**Task material:**

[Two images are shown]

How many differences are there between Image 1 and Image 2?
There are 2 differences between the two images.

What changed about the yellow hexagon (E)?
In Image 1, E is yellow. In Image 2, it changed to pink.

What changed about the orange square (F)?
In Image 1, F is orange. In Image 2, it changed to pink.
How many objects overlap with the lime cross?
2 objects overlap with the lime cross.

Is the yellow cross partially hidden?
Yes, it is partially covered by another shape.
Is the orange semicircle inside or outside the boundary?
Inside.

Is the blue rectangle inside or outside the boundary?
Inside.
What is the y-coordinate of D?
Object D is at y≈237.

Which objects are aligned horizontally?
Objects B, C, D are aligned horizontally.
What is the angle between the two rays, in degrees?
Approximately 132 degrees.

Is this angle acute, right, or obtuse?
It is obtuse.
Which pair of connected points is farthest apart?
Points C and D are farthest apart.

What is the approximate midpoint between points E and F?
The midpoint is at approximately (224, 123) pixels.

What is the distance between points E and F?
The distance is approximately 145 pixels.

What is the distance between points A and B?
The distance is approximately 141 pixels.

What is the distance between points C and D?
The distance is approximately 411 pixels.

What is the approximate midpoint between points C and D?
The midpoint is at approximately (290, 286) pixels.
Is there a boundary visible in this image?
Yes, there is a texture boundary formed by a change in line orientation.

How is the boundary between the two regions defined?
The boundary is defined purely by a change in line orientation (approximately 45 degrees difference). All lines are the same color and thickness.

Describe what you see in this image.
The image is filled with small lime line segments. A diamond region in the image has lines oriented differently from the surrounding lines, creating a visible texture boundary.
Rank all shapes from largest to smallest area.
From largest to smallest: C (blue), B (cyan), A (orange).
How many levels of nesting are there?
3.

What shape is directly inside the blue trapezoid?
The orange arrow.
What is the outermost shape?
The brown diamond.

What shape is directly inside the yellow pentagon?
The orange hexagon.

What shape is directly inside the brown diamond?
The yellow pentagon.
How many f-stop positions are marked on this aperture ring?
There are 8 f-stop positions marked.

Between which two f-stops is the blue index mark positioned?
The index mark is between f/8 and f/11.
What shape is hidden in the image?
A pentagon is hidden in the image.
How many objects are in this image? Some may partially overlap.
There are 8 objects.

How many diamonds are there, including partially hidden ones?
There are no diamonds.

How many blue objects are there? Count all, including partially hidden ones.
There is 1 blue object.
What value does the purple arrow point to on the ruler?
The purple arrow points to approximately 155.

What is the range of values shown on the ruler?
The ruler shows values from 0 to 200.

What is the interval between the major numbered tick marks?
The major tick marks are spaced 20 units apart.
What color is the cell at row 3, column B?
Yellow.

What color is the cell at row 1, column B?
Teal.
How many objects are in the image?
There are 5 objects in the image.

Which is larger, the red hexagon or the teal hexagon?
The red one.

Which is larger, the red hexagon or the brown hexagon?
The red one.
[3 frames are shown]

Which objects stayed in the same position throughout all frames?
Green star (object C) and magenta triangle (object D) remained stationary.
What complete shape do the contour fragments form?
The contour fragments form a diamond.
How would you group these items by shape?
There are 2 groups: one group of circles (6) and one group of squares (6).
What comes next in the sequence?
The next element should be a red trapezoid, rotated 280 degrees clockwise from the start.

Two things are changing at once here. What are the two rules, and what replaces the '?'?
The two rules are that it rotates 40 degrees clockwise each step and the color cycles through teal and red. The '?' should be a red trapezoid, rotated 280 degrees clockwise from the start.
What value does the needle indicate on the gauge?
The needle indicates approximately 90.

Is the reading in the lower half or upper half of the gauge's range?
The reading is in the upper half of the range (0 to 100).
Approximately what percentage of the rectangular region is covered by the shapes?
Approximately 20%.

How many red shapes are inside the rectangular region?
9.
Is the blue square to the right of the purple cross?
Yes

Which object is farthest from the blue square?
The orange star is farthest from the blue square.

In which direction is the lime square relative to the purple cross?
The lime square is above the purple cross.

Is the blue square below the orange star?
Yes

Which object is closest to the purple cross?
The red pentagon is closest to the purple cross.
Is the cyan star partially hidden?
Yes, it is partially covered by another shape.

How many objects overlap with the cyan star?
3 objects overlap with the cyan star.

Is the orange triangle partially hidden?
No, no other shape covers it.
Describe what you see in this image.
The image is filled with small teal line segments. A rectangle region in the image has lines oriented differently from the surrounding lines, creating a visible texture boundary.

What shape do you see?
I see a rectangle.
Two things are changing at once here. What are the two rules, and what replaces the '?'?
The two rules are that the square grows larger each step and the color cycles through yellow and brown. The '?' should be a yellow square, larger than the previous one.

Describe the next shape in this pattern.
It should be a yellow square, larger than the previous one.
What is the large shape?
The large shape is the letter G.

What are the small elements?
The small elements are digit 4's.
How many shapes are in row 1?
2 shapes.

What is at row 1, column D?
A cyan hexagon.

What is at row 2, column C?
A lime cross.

**What is needed:** Output all of the data again, exactly.

**Completed exercise:**
[Two images are shown]

How many differences are there between Image 1 and Image 2?
There are 2 differences between the two images.

What changed about the yellow hexagon (E)?
In Image 1, E is yellow. In Image 2, it changed to pink.

What changed about the orange square (F)?
In Image 1, F is orange. In Image 2, it changed to pink.
How many objects overlap with the lime cross?
2 objects overlap with the lime cross.

Is the yellow cross partially hidden?
Yes, it is partially covered by another shape.
Is the orange semicircle inside or outside the boundary?
Inside.

Is the blue rectangle inside or outside the boundary?
Inside.
What is the y-coordinate of D?
Object D is at y≈237.

Which objects are aligned horizontally?
Objects B, C, D are aligned horizontally.
What is the angle between the two rays, in degrees?
Approximately 132 degrees.

Is this angle acute, right, or obtuse?
It is obtuse.
Which pair of connected points is farthest apart?
Points C and D are farthest apart.

What is the approximate midpoint between points E and F?
The midpoint is at approximately (224, 123) pixels.

What is the distance between points E and F?
The distance is approximately 145 pixels.

What is the distance between points A and B?
The distance is approximately 141 pixels.

What is the distance between points C and D?
The distance is approximately 411 pixels.

What is the approximate midpoint between points C and D?
The midpoint is at approximately (290, 286) pixels.
Is there a boundary visible in this image?
Yes, there is a texture boundary formed by a change in line orientation.

How is the boundary between the two regions defined?
The boundary is defined purely by a change in line orientation (approximately 45 degrees difference). All lines are the same color and thickness.

Describe what you see in this image.
The image is filled with small lime line segments. A diamond region in the image has lines oriented differently from the surrounding lines, creating a visible texture boundary.
Rank all shapes from largest to smallest area.
From largest to smallest: C (blue), B (cyan), A (orange).
How many levels of nesting are there?
3.

What shape is directly inside the blue trapezoid?
The orange arrow.
What is the outermost shape?
The brown diamond.

What shape is directly inside the yellow pentagon?
The orange hexagon.

What shape is directly inside the brown diamond?
The yellow pentagon.
How many f-stop positions are marked on this aperture ring?
There are 8 f-stop positions marked.

Between which two f-stops is the blue index mark positioned?
The index mark is between f/8 and f/11.
What shape is hidden in the image?
A pentagon is hidden in the image.
How many objects are in this image? Some may partially overlap.
There are 8 objects.

How many diamonds are there, including partially hidden ones?
There are no diamonds.

How many blue objects are there? Count all, including partially hidden ones.
There is 1 blue object.
What value does the purple arrow point to on the ruler?
The purple arrow points to approximately 155.

What is the range of values shown on the ruler?
The ruler shows values from 0 to 200.

What is the interval between the major numbered tick marks?
The major tick marks are spaced 20 units apart.
What color is the cell at row 3, column B?
Yellow.

What color is the cell at row 1, column B?
Teal.
How many objects are in the image?
There are 5 objects in the image.

Which is larger, the red hexagon or the teal hexagon?
The red one.

Which is larger, the red hexagon or the brown hexagon?
The red one.
[3 frames are shown]

Which objects stayed in the same position throughout all frames?
Green star (object C) and magenta triangle (object D) remained stationary.
What complete shape do the contour fragments form?
The contour fragments form a diamond.
How would you group these items by shape?
There are 2 groups: one group of circles (6) and one group of squares (6).
What comes next in the sequence?
The next element should be a red trapezoid, rotated 280 degrees clockwise from the start.

Two things are changing at once here. What are the two rules, and what replaces the '?'?
The two rules are that it rotates 40 degrees clockwise each step and the color cycles through teal and red. The '?' should be a red trapezoid, rotated 280 degrees clockwise from the start.
What value does the needle indicate on the gauge?
The needle indicates approximately 90.

Is the reading in the lower half or upper half of the gauge's range?
The reading is in the upper half of the range (0 to 100).
Approximately what percentage of the rectangular region is covered by the shapes?
Approximately 20%.

How many red shapes are inside the rectangular region?
9.
Is the blue square to the right of the purple cross?
Yes

Which object is farthest from the blue square?
The orange star is farthest from the blue square.

In which direction is the lime square relative to the purple cross?
The lime square is above the purple cross.

Is the blue square below the orange star?
Yes

Which object is closest to the purple cross?
The red pentagon is closest to the purple cross.
Is the cyan star partially hidden?
Yes, it is partially covered by another shape.

How many objects overlap with the cyan star?
3 objects overlap with the cyan star.

Is the orange triangle partially hidden?
No, no other shape covers it.
Describe what you see in this image.
The image is filled with small teal line segments. A rectangle region in the image has lines oriented differently from the surrounding lines, creating a visible texture boundary.

What shape do you see?
I see a rectangle.
Two things are changing at once here. What are the two rules, and what replaces the '?'?
The two rules are that the square grows larger each step and the color cycles through yellow and brown. The '?' should be a yellow square, larger than the previous one.

Describe the next shape in this pattern.
It should be a yellow square, larger than the previous one.
What is the large shape?
The large shape is the letter G.

What are the small elements?
The small elements are digit 4's.
How many shapes are in row 1?
2 shapes.

What is at row 1, column D?
A cyan hexagon.

What is at row 2, column C?
A lime cross.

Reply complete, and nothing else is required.